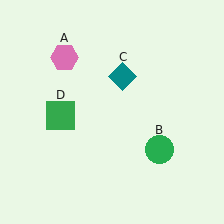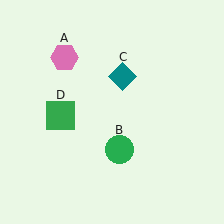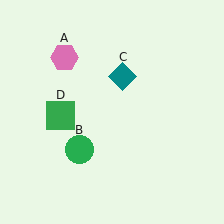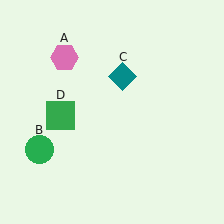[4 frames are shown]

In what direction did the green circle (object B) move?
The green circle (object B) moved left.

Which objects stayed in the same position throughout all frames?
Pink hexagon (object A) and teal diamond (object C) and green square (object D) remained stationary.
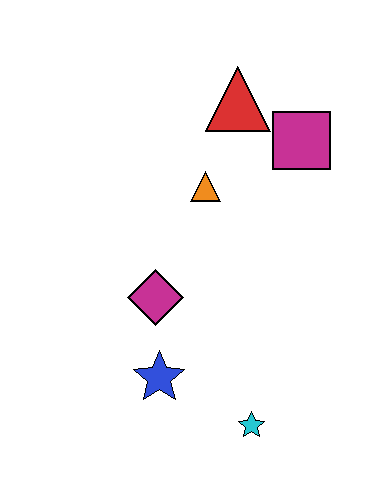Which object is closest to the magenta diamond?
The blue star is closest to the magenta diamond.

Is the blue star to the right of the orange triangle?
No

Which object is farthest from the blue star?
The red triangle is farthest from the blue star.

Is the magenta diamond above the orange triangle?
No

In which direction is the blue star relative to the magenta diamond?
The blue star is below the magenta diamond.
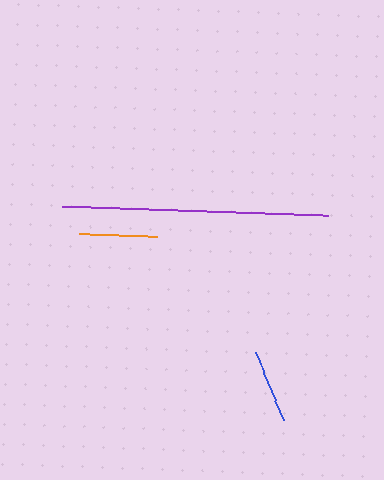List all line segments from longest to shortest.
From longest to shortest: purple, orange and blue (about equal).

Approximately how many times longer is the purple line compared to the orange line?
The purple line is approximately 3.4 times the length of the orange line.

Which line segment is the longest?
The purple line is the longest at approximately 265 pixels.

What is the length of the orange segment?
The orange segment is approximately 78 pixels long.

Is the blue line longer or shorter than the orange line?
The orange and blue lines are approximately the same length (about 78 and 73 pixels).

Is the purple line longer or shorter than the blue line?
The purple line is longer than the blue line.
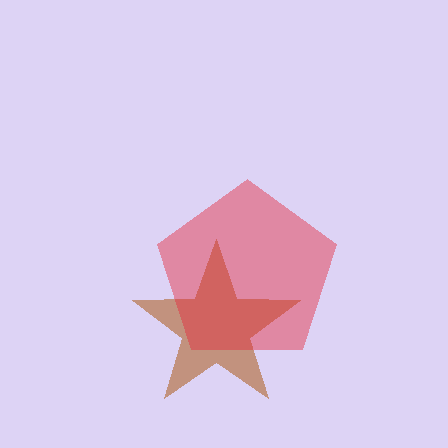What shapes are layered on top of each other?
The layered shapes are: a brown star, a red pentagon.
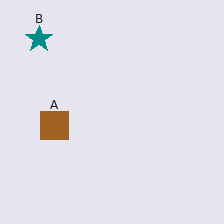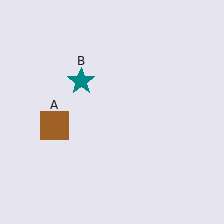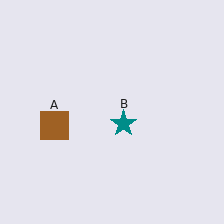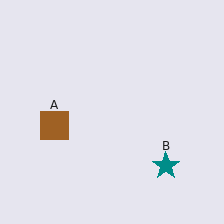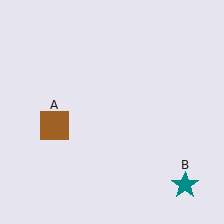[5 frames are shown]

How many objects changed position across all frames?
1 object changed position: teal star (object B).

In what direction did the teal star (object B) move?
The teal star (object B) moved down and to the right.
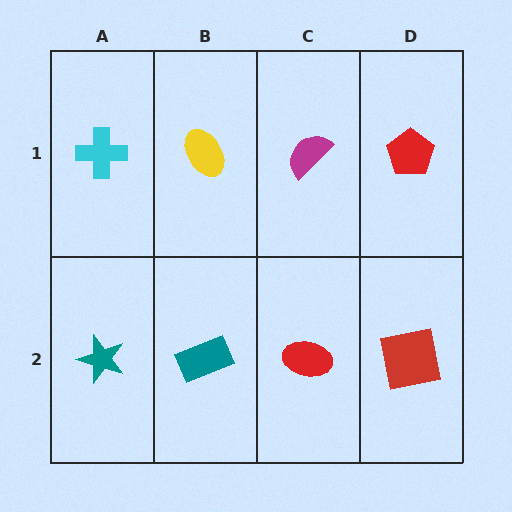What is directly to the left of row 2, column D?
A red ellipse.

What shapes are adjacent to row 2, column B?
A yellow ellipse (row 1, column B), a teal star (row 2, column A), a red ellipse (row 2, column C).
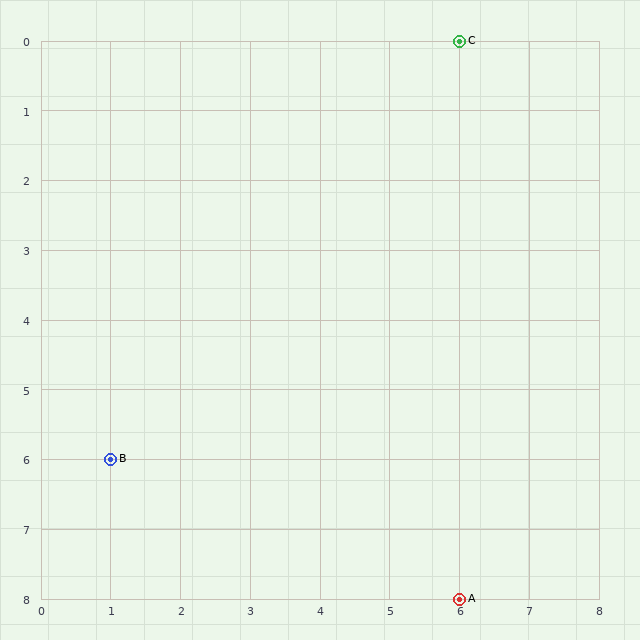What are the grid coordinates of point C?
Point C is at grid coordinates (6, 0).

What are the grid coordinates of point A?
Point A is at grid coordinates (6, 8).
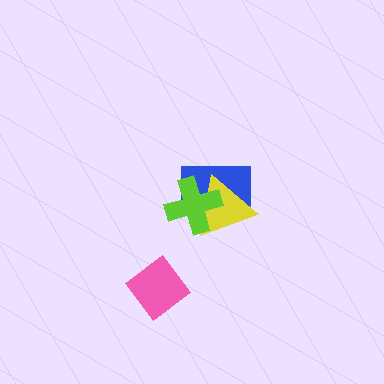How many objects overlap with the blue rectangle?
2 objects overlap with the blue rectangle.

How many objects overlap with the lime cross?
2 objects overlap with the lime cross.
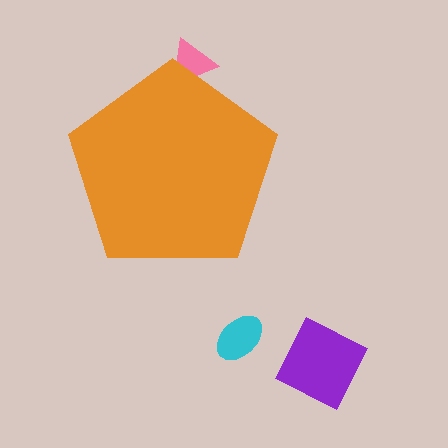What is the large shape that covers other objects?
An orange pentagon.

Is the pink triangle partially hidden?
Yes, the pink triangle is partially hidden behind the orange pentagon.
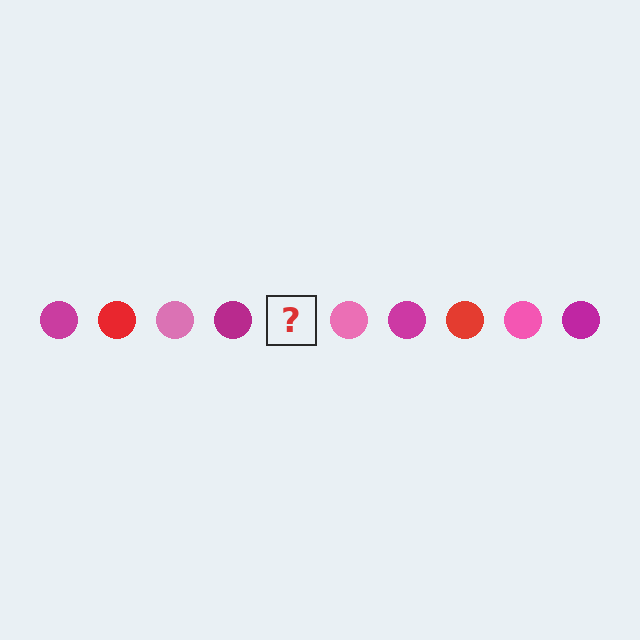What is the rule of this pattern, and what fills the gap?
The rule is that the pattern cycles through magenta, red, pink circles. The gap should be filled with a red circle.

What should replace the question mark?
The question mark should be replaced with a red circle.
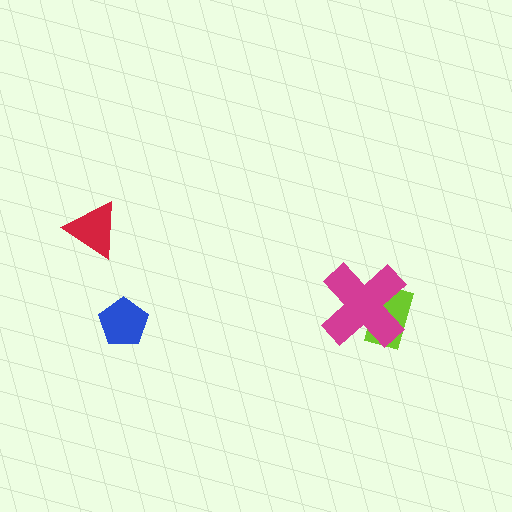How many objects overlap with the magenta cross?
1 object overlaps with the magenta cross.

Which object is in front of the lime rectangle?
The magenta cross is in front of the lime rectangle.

———

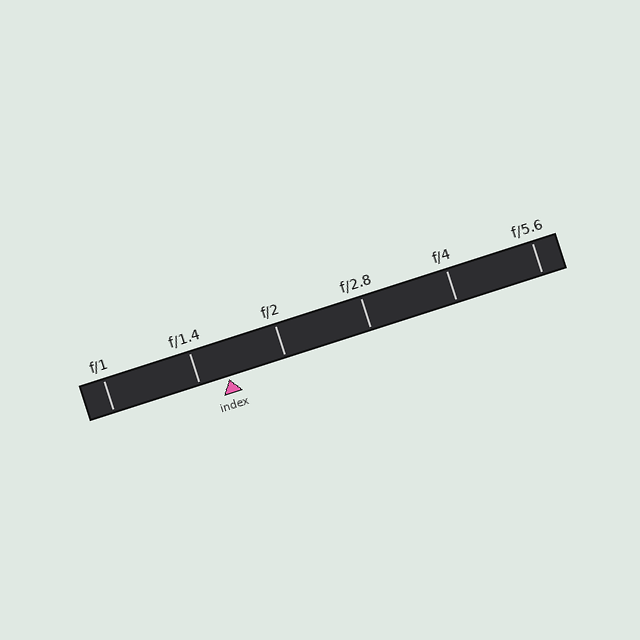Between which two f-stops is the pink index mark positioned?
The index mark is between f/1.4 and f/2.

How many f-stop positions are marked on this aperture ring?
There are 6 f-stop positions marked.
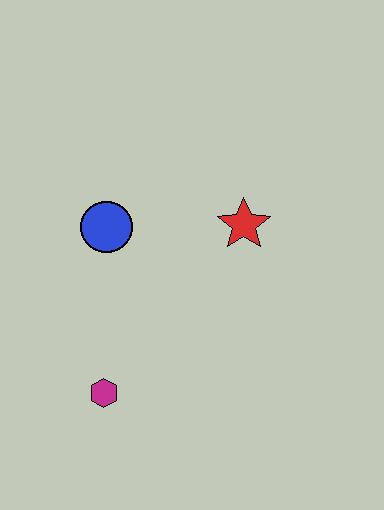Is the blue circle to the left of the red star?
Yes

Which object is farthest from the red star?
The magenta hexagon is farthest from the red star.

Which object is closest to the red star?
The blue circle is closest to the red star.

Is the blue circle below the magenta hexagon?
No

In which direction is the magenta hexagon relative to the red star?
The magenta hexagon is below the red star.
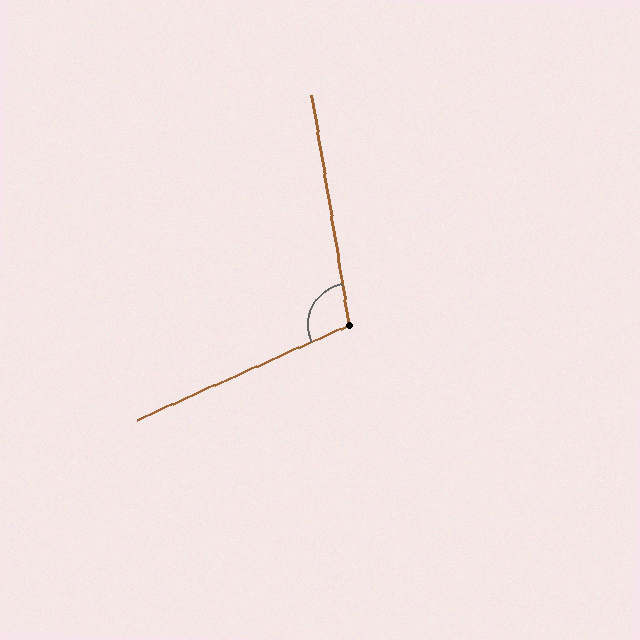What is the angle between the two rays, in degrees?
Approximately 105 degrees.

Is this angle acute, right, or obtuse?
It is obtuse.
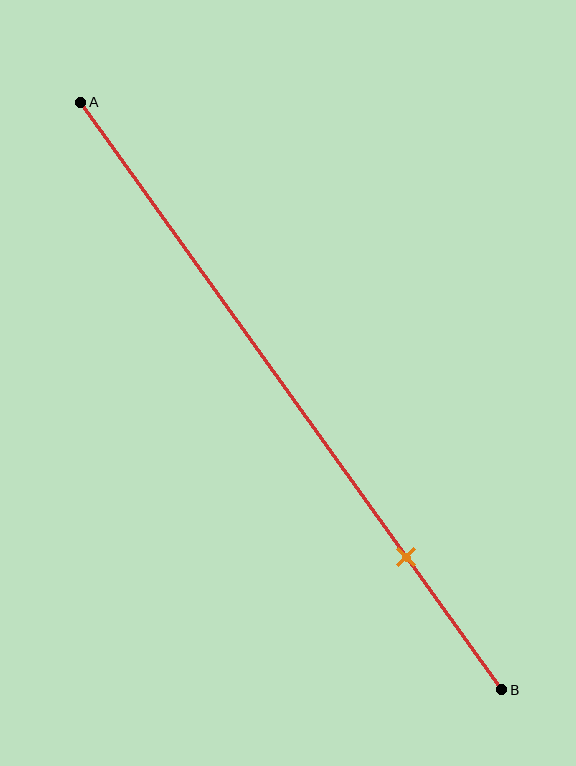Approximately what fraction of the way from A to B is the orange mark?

———

WRITTEN PROBLEM
Write out again exactly the lines above from the one with "What is the length of the orange segment?" through the one with "[5 frames are shown]", adding no other lines and no pictures.

RESPONSE TO THE EXERCISE
What is the length of the orange segment?
The orange segment is approximately 78 pixels long.

Is the blue line longer or shorter than the orange line?
The orange and blue lines are approximately the same length (about 78 and 73 pixels).

Is the purple line longer or shorter than the blue line?
The purple line is longer than the blue line.
What shapes are layered on top of each other?
The layered shapes are: a brown star, a red pentagon.
[5 frames are shown]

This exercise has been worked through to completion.